Exercise instructions: Quote the material exactly from the line that contains "If the dark" through its last line. Any pictures are to be left out.

Recorded information:
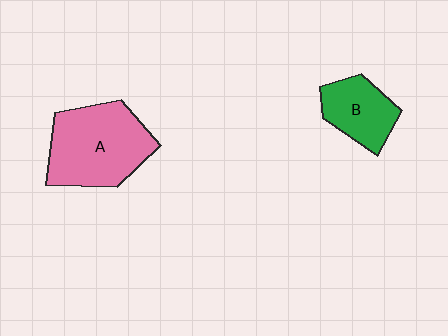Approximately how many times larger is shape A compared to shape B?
Approximately 1.8 times.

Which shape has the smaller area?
Shape B (green).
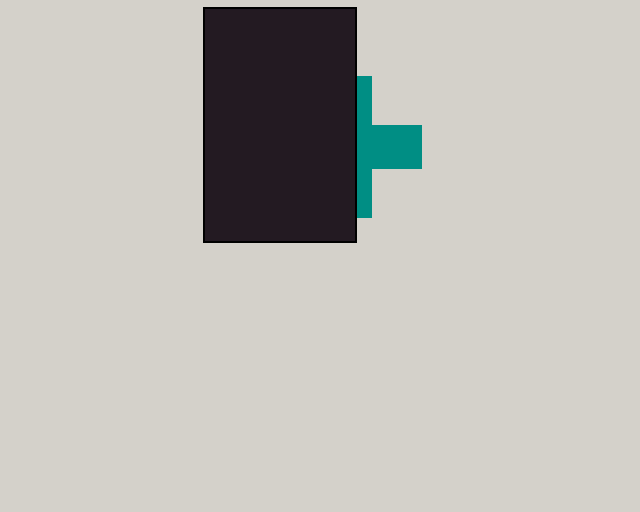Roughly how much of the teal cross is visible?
A small part of it is visible (roughly 40%).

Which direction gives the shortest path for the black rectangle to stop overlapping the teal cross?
Moving left gives the shortest separation.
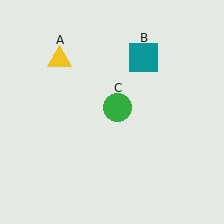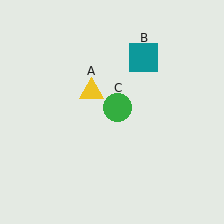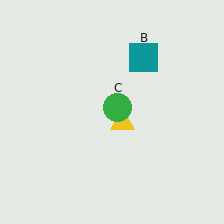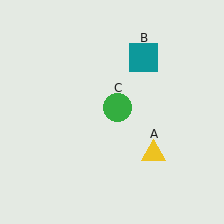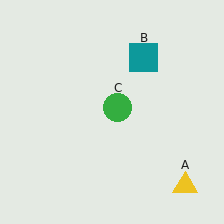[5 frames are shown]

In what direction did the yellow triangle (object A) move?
The yellow triangle (object A) moved down and to the right.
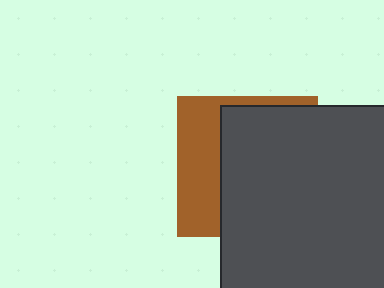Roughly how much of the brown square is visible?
A small part of it is visible (roughly 35%).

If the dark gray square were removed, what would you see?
You would see the complete brown square.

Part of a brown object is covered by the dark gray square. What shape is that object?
It is a square.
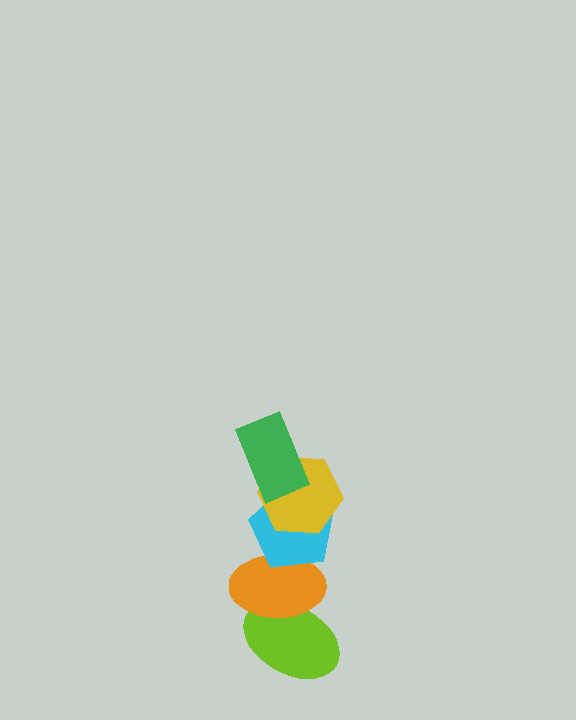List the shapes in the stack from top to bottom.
From top to bottom: the green rectangle, the yellow hexagon, the cyan pentagon, the orange ellipse, the lime ellipse.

Solution to this exercise:
If the dark gray square were removed, what would you see?
You would see the complete brown square.

Part of a brown object is covered by the dark gray square. What shape is that object?
It is a square.
List the shapes in the stack from top to bottom.
From top to bottom: the green rectangle, the yellow hexagon, the cyan pentagon, the orange ellipse, the lime ellipse.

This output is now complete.